[Questions about shape properties]
__________

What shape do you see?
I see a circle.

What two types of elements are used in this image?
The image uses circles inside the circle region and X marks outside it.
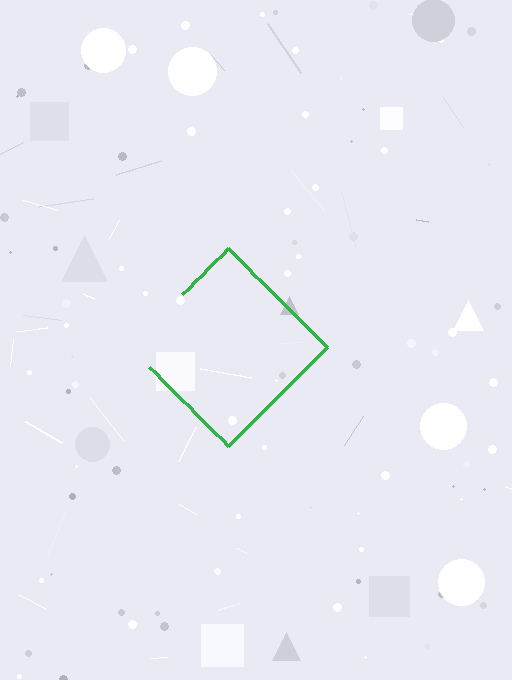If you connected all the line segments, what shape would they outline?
They would outline a diamond.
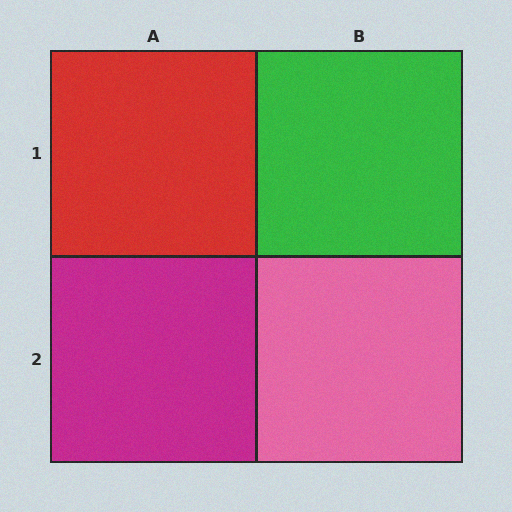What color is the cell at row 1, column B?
Green.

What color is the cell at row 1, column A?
Red.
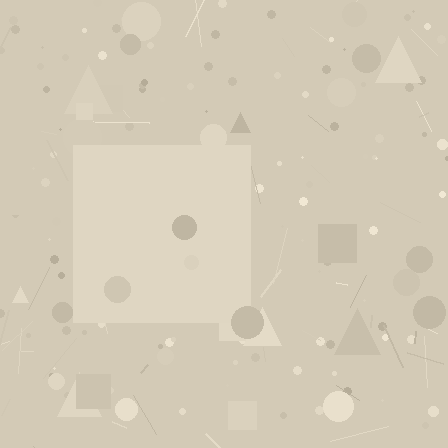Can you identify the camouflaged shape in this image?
The camouflaged shape is a square.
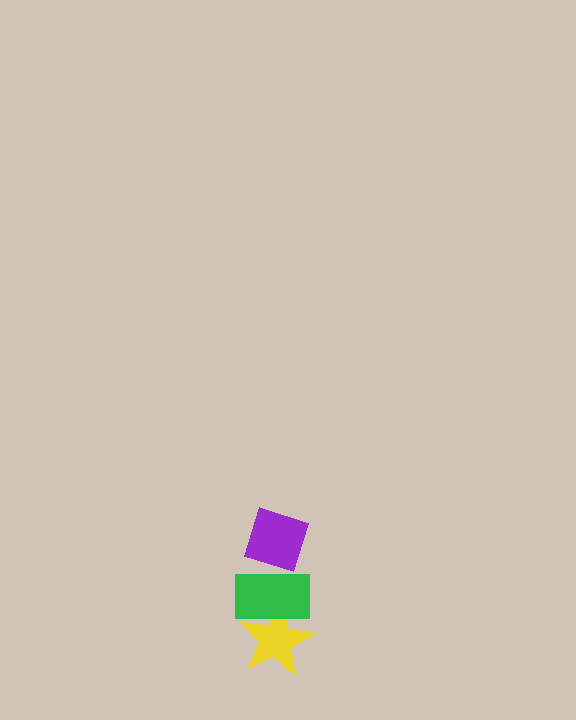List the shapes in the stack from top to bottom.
From top to bottom: the purple diamond, the green rectangle, the yellow star.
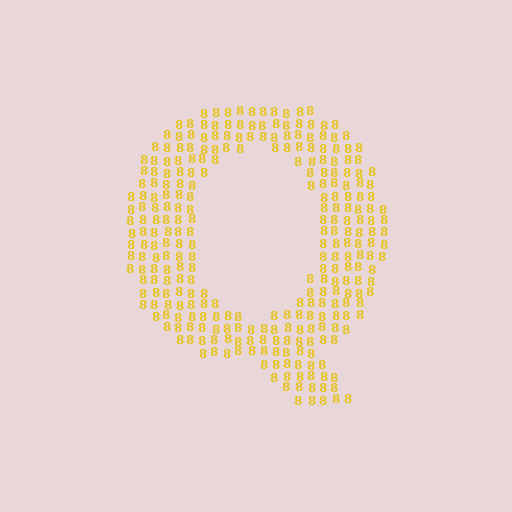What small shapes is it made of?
It is made of small digit 8's.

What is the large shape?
The large shape is the letter Q.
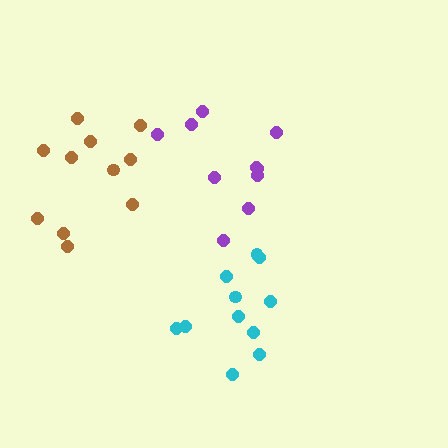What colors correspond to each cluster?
The clusters are colored: purple, cyan, brown.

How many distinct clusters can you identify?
There are 3 distinct clusters.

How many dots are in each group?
Group 1: 10 dots, Group 2: 11 dots, Group 3: 11 dots (32 total).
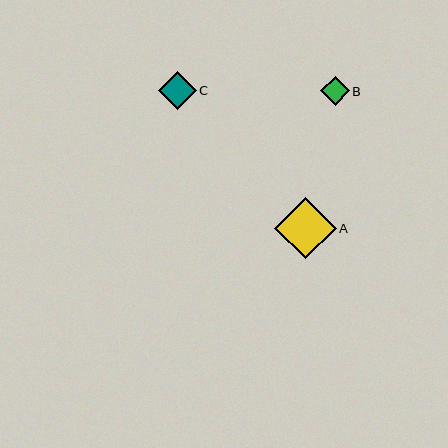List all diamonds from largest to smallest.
From largest to smallest: A, C, B.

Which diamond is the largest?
Diamond A is the largest with a size of approximately 61 pixels.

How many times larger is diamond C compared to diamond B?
Diamond C is approximately 1.3 times the size of diamond B.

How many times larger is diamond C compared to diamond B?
Diamond C is approximately 1.3 times the size of diamond B.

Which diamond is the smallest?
Diamond B is the smallest with a size of approximately 29 pixels.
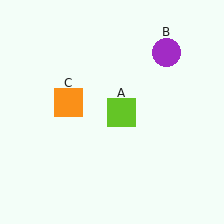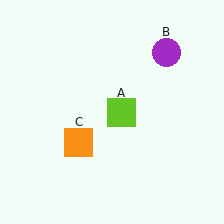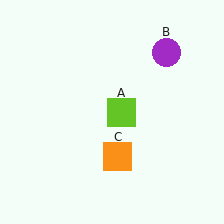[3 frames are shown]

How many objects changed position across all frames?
1 object changed position: orange square (object C).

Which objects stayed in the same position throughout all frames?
Lime square (object A) and purple circle (object B) remained stationary.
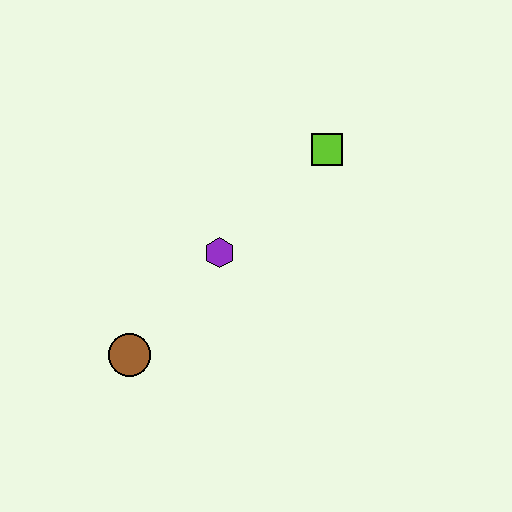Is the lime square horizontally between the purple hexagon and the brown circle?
No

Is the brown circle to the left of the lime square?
Yes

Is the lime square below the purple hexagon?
No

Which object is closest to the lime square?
The purple hexagon is closest to the lime square.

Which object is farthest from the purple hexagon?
The lime square is farthest from the purple hexagon.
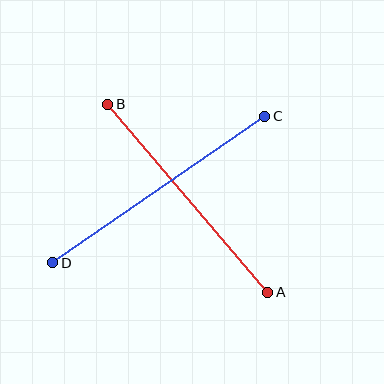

__________

### Direction
Take the data above and repeat it exactly, leaving each picture out.

### Solution to the exercise
What shape do you see?
I see a circle.

What two types of elements are used in this image?
The image uses circles inside the circle region and X marks outside it.
If you connected all the line segments, what shape would they outline?
They would outline a diamond.
What color is the cell at row 1, column B?
Green.

What color is the cell at row 1, column A?
Red.
Can you identify the camouflaged shape in this image?
The camouflaged shape is a square.
List the shapes in the stack from top to bottom.
From top to bottom: the purple diamond, the green rectangle, the yellow star.
What small shapes is it made of?
It is made of small digit 8's.

What is the large shape?
The large shape is the letter Q.
What colors correspond to each cluster?
The clusters are colored: purple, cyan, brown.

How many distinct clusters can you identify?
There are 3 distinct clusters.

How many dots are in each group?
Group 1: 10 dots, Group 2: 11 dots, Group 3: 11 dots (32 total).
List all diamonds from largest to smallest.
From largest to smallest: A, C, B.

Which diamond is the largest?
Diamond A is the largest with a size of approximately 61 pixels.

How many times larger is diamond C compared to diamond B?
Diamond C is approximately 1.3 times the size of diamond B.

How many times larger is diamond C compared to diamond B?
Diamond C is approximately 1.3 times the size of diamond B.

Which diamond is the smallest?
Diamond B is the smallest with a size of approximately 29 pixels.
[3 frames are shown]

How many objects changed position across all frames?
1 object changed position: orange square (object C).

Which objects stayed in the same position throughout all frames?
Lime square (object A) and purple circle (object B) remained stationary.
Is the lime square horizontally between the purple hexagon and the brown circle?
No

Is the brown circle to the left of the lime square?
Yes

Is the lime square below the purple hexagon?
No

Which object is closest to the lime square?
The purple hexagon is closest to the lime square.

Which object is farthest from the purple hexagon?
The lime square is farthest from the purple hexagon.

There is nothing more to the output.